*SET EXERCISE*: Write out the records word for word, with no pictures.

Records from a geometry dataset

• • • • •

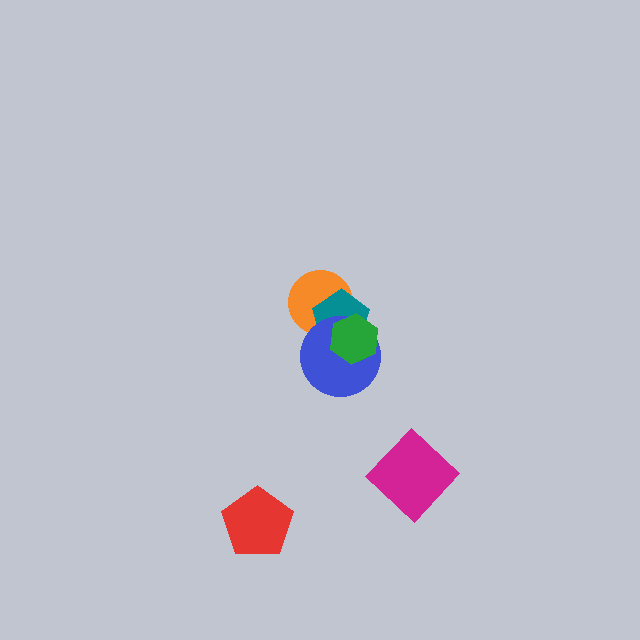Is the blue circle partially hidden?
Yes, it is partially covered by another shape.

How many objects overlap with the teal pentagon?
3 objects overlap with the teal pentagon.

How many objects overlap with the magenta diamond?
0 objects overlap with the magenta diamond.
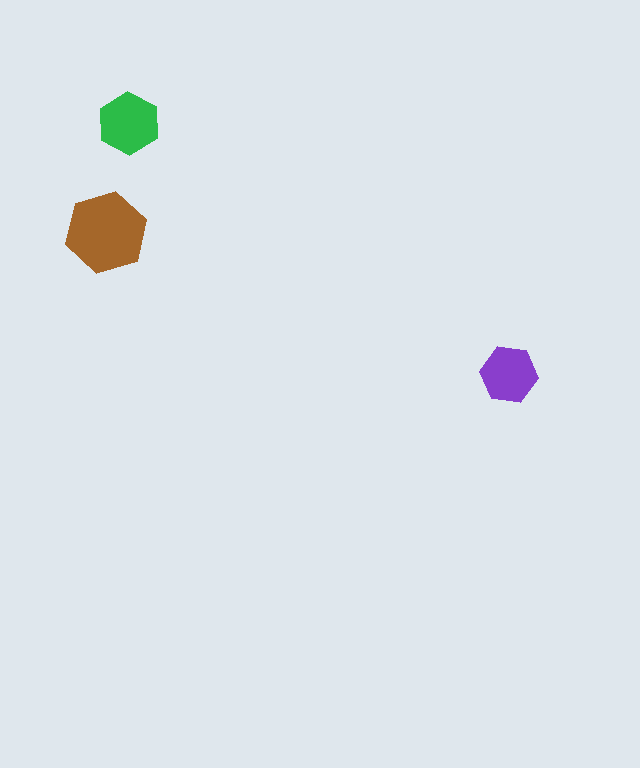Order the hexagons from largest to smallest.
the brown one, the green one, the purple one.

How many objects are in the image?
There are 3 objects in the image.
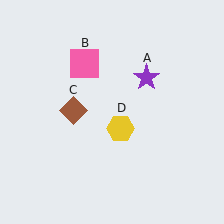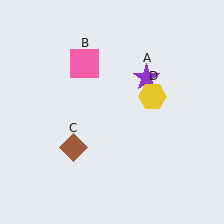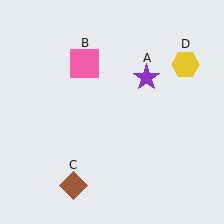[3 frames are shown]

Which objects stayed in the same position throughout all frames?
Purple star (object A) and pink square (object B) remained stationary.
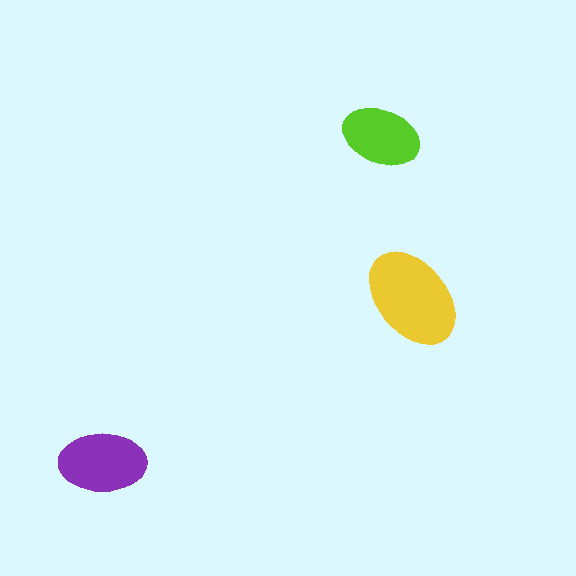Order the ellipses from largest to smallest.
the yellow one, the purple one, the lime one.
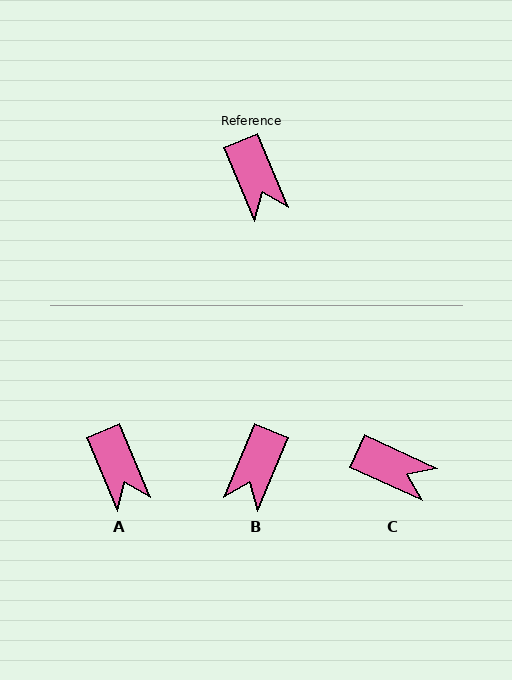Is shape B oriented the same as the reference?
No, it is off by about 45 degrees.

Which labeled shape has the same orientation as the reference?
A.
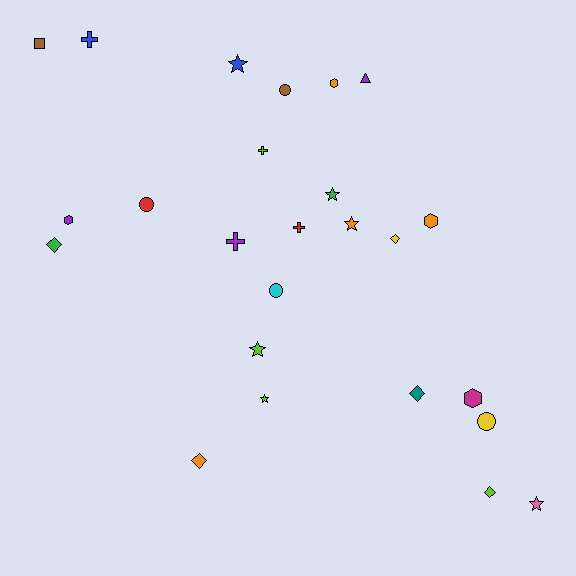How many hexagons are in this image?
There are 4 hexagons.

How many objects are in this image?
There are 25 objects.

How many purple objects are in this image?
There are 3 purple objects.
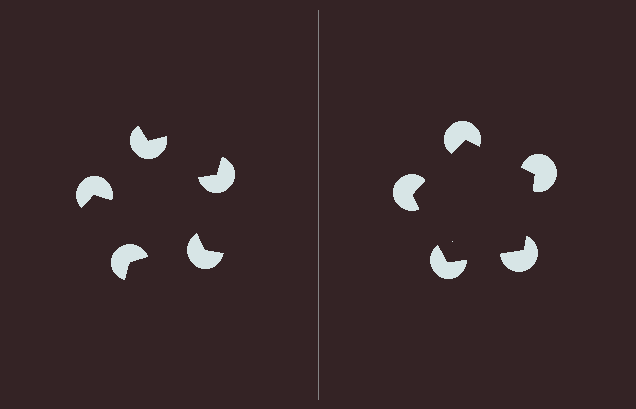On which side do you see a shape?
An illusory pentagon appears on the right side. On the left side the wedge cuts are rotated, so no coherent shape forms.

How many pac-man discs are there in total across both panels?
10 — 5 on each side.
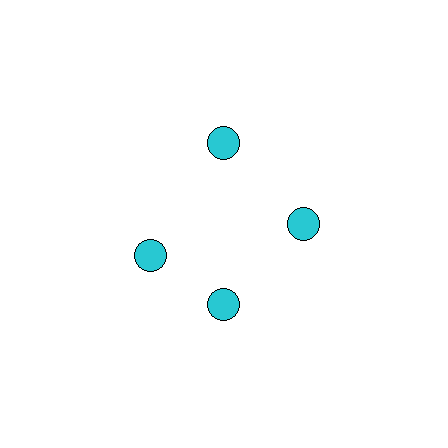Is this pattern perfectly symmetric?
No. The 4 cyan circles are arranged in a ring, but one element near the 9 o'clock position is rotated out of alignment along the ring, breaking the 4-fold rotational symmetry.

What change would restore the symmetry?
The symmetry would be restored by rotating it back into even spacing with its neighbors so that all 4 circles sit at equal angles and equal distance from the center.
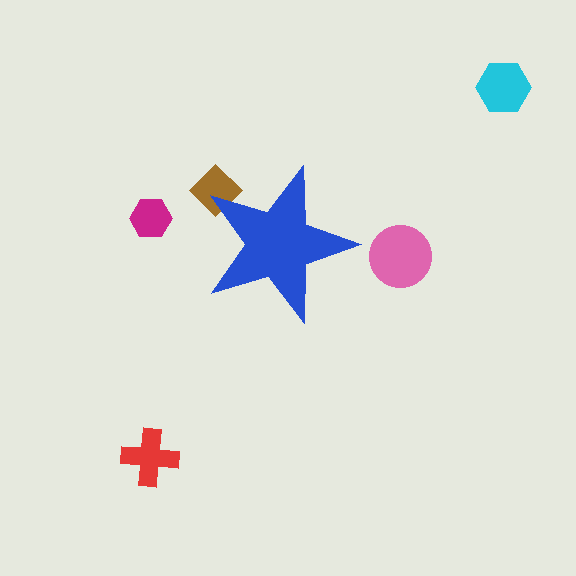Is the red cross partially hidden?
No, the red cross is fully visible.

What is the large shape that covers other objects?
A blue star.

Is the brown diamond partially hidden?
Yes, the brown diamond is partially hidden behind the blue star.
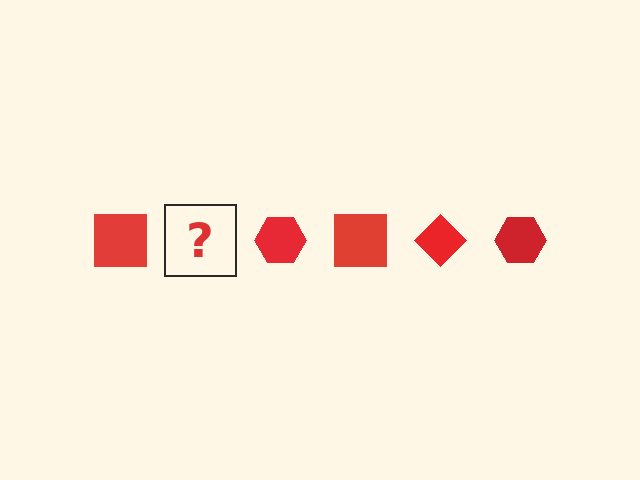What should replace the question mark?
The question mark should be replaced with a red diamond.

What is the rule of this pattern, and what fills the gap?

• • • • •

*WORKED ANSWER*:
Is the blue circle partially hidden?
Yes, it is partially covered by another shape.

How many objects overlap with the teal pentagon?
3 objects overlap with the teal pentagon.

How many objects overlap with the magenta diamond?
0 objects overlap with the magenta diamond.
Order the hexagons from largest to smallest.
the brown one, the green one, the purple one.

How many objects are in the image?
There are 3 objects in the image.
[3 frames are shown]

Which objects stayed in the same position throughout all frames?
Purple star (object A) and pink square (object B) remained stationary.
Order the ellipses from largest to smallest.
the yellow one, the purple one, the lime one.
Is shape B oriented the same as the reference?
No, it is off by about 45 degrees.

Which labeled shape has the same orientation as the reference?
A.
How many hexagons are in this image?
There are 4 hexagons.

How many objects are in this image?
There are 25 objects.

How many purple objects are in this image?
There are 3 purple objects.
On which side do you see a shape?
An illusory pentagon appears on the right side. On the left side the wedge cuts are rotated, so no coherent shape forms.

How many pac-man discs are there in total across both panels?
10 — 5 on each side.
Is this pattern perfectly symmetric?
No. The 4 cyan circles are arranged in a ring, but one element near the 9 o'clock position is rotated out of alignment along the ring, breaking the 4-fold rotational symmetry.

What change would restore the symmetry?
The symmetry would be restored by rotating it back into even spacing with its neighbors so that all 4 circles sit at equal angles and equal distance from the center.
Is the red cross partially hidden?
No, the red cross is fully visible.

What is the large shape that covers other objects?
A blue star.

Is the brown diamond partially hidden?
Yes, the brown diamond is partially hidden behind the blue star.
What should replace the question mark?
The question mark should be replaced with a red diamond.

What is the rule of this pattern, and what fills the gap?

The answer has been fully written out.